[Start Material provided]

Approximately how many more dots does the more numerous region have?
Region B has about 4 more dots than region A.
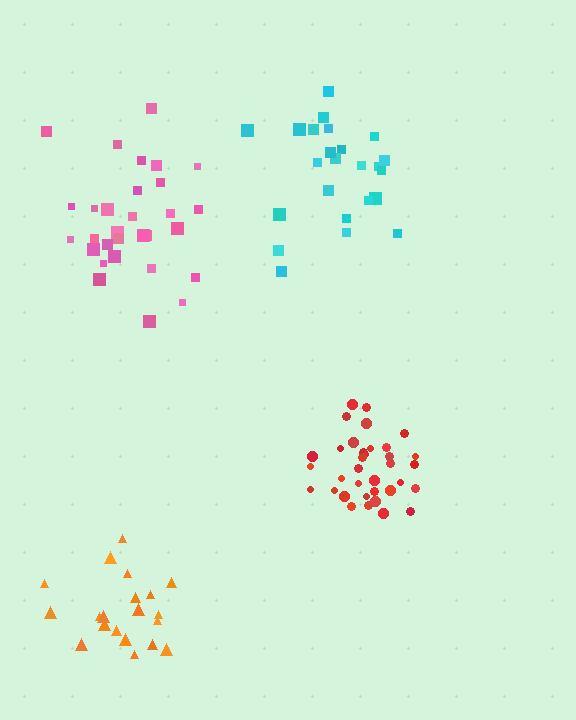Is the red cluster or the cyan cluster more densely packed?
Red.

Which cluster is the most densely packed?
Red.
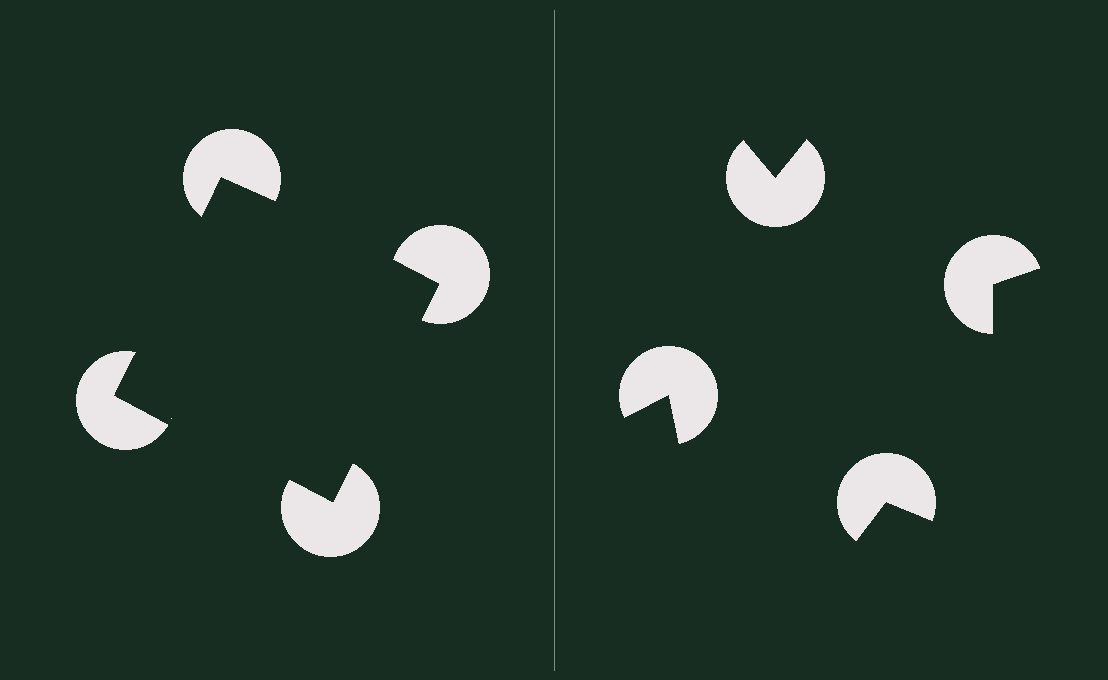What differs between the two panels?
The pac-man discs are positioned identically on both sides; only the wedge orientations differ. On the left they align to a square; on the right they are misaligned.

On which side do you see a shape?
An illusory square appears on the left side. On the right side the wedge cuts are rotated, so no coherent shape forms.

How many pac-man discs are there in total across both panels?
8 — 4 on each side.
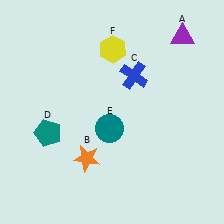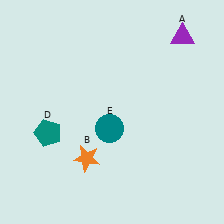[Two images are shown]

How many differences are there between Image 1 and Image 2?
There are 2 differences between the two images.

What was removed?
The yellow hexagon (F), the blue cross (C) were removed in Image 2.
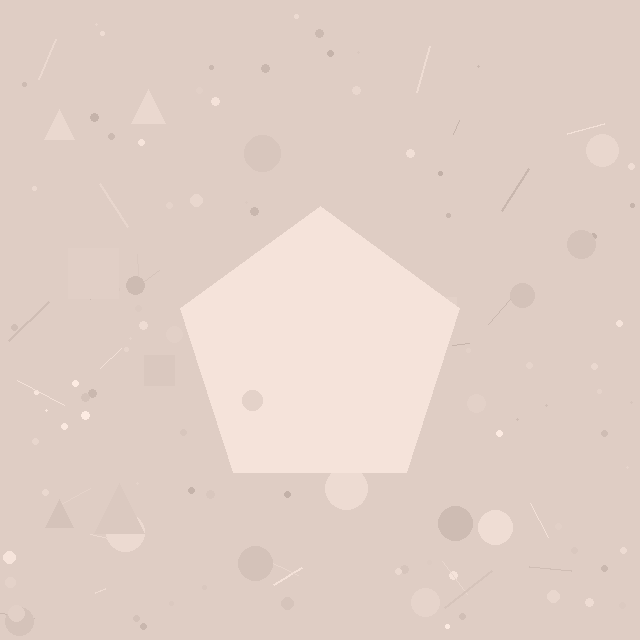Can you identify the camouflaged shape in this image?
The camouflaged shape is a pentagon.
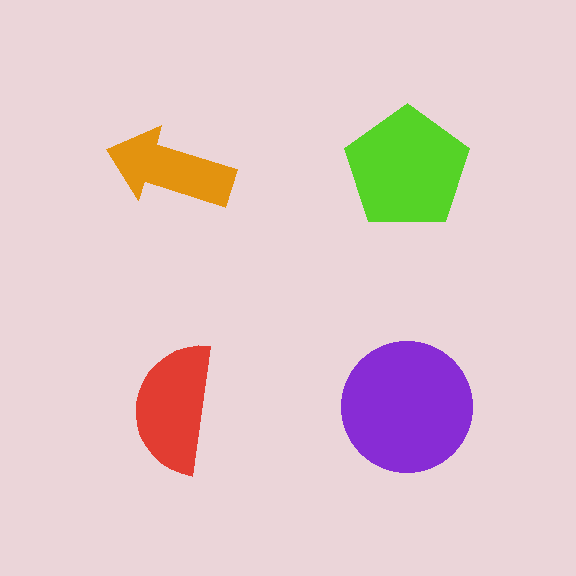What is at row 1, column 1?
An orange arrow.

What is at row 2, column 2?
A purple circle.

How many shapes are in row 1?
2 shapes.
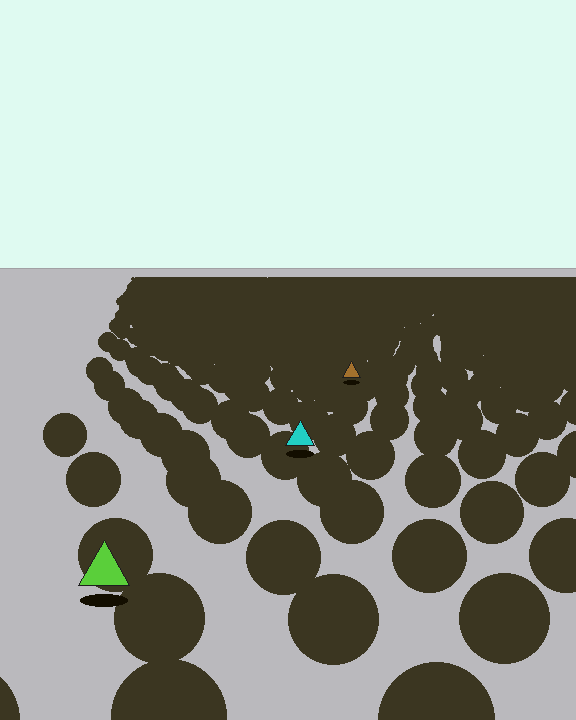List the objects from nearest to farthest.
From nearest to farthest: the lime triangle, the cyan triangle, the brown triangle.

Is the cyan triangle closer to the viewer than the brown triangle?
Yes. The cyan triangle is closer — you can tell from the texture gradient: the ground texture is coarser near it.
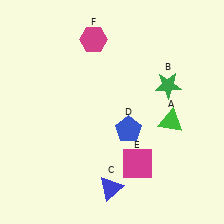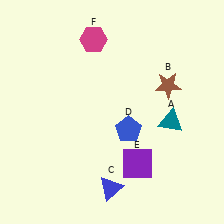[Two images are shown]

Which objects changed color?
A changed from green to teal. B changed from green to brown. E changed from magenta to purple.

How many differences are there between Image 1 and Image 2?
There are 3 differences between the two images.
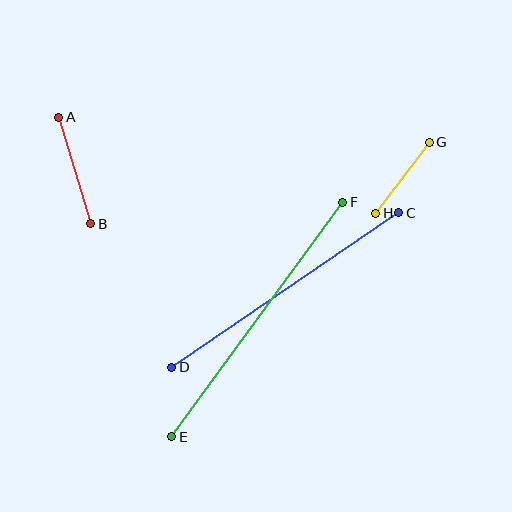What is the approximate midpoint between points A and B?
The midpoint is at approximately (75, 170) pixels.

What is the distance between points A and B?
The distance is approximately 111 pixels.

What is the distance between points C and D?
The distance is approximately 275 pixels.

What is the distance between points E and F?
The distance is approximately 290 pixels.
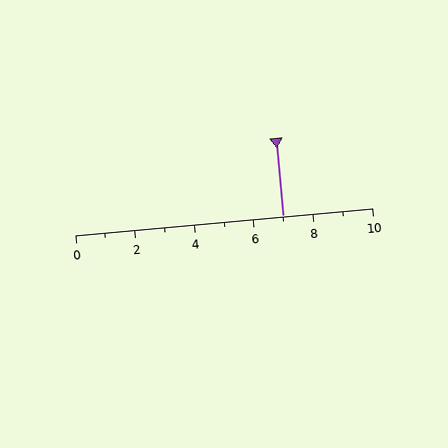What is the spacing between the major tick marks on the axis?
The major ticks are spaced 2 apart.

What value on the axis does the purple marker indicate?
The marker indicates approximately 7.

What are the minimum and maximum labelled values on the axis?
The axis runs from 0 to 10.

[End Material provided]

**Exercise instructions:**
Leave out the pictures and output the rest of the material exactly as written.

**Exercise result:**
Approximately how many more dots does the more numerous region have?
Region B has about 4 more dots than region A.
Is the red cluster or the cyan cluster more densely packed?
Red.

Which cluster is the most densely packed?
Red.
What differs between the two panels?
The pac-man discs are positioned identically on both sides; only the wedge orientations differ. On the left they align to a square; on the right they are misaligned.

On which side do you see a shape?
An illusory square appears on the left side. On the right side the wedge cuts are rotated, so no coherent shape forms.

How many pac-man discs are there in total across both panels?
8 — 4 on each side.
[Two images are shown]

How many differences are there between Image 1 and Image 2?
There are 2 differences between the two images.

What was removed?
The yellow hexagon (F), the blue cross (C) were removed in Image 2.
Can you identify the camouflaged shape in this image?
The camouflaged shape is a pentagon.
What is at row 1, column 1?
An orange arrow.

What is at row 2, column 2?
A purple circle.

How many shapes are in row 1?
2 shapes.
List the objects from nearest to farthest.
From nearest to farthest: the lime triangle, the cyan triangle, the brown triangle.

Is the cyan triangle closer to the viewer than the brown triangle?
Yes. The cyan triangle is closer — you can tell from the texture gradient: the ground texture is coarser near it.
[Two images are shown]

Which objects changed color?
A changed from green to teal. B changed from green to brown. E changed from magenta to purple.

How many differences are there between Image 1 and Image 2?
There are 3 differences between the two images.
What is the approximate midpoint between points A and B?
The midpoint is at approximately (75, 170) pixels.

What is the distance between points A and B?
The distance is approximately 111 pixels.

What is the distance between points C and D?
The distance is approximately 275 pixels.

What is the distance between points E and F?
The distance is approximately 290 pixels.
What is the spacing between the major tick marks on the axis?
The major ticks are spaced 2 apart.

What value on the axis does the purple marker indicate?
The marker indicates approximately 7.

What are the minimum and maximum labelled values on the axis?
The axis runs from 0 to 10.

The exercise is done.